_YOUR OBJECTIVE:_ Exactly as written, retype the lines that run from the line holding "What differs between the two panels?" through the end of the records below. Do not include pictures.

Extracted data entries
· · · · ·
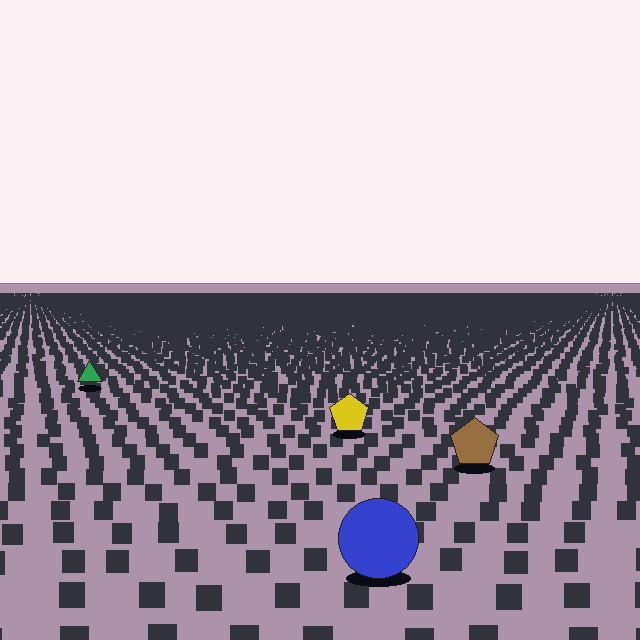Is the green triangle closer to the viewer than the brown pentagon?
No. The brown pentagon is closer — you can tell from the texture gradient: the ground texture is coarser near it.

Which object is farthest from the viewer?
The green triangle is farthest from the viewer. It appears smaller and the ground texture around it is denser.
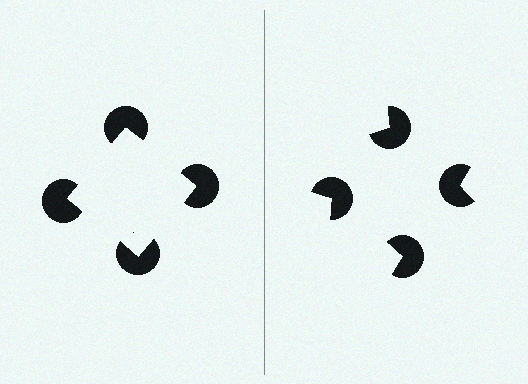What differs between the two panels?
The pac-man discs are positioned identically on both sides; only the wedge orientations differ. On the left they align to a square; on the right they are misaligned.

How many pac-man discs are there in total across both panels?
8 — 4 on each side.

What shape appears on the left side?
An illusory square.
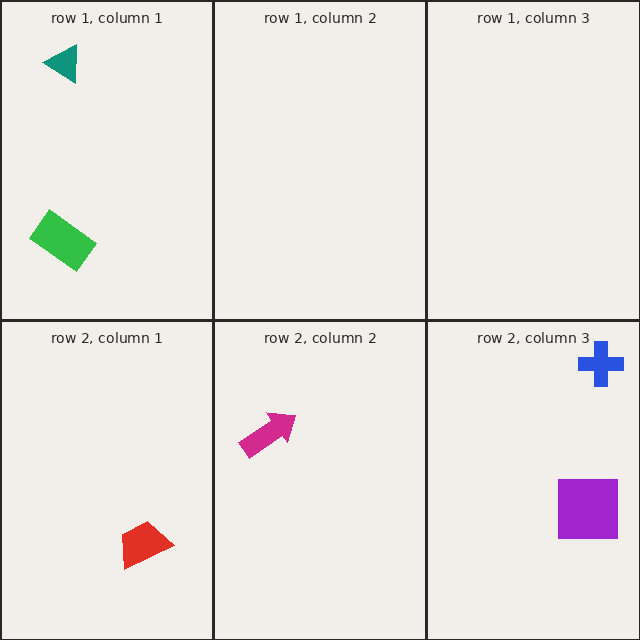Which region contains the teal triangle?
The row 1, column 1 region.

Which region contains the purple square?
The row 2, column 3 region.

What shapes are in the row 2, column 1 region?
The red trapezoid.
· · · · ·
_PROBLEM SOLUTION:_
What differs between the two panels?
The pac-man discs are positioned identically on both sides; only the wedge orientations differ. On the left they align to a square; on the right they are misaligned.

How many pac-man discs are there in total across both panels?
8 — 4 on each side.

What shape appears on the left side?
An illusory square.
Which region contains the teal triangle?
The row 1, column 1 region.

Which region contains the purple square?
The row 2, column 3 region.

What shapes are in the row 2, column 1 region?
The red trapezoid.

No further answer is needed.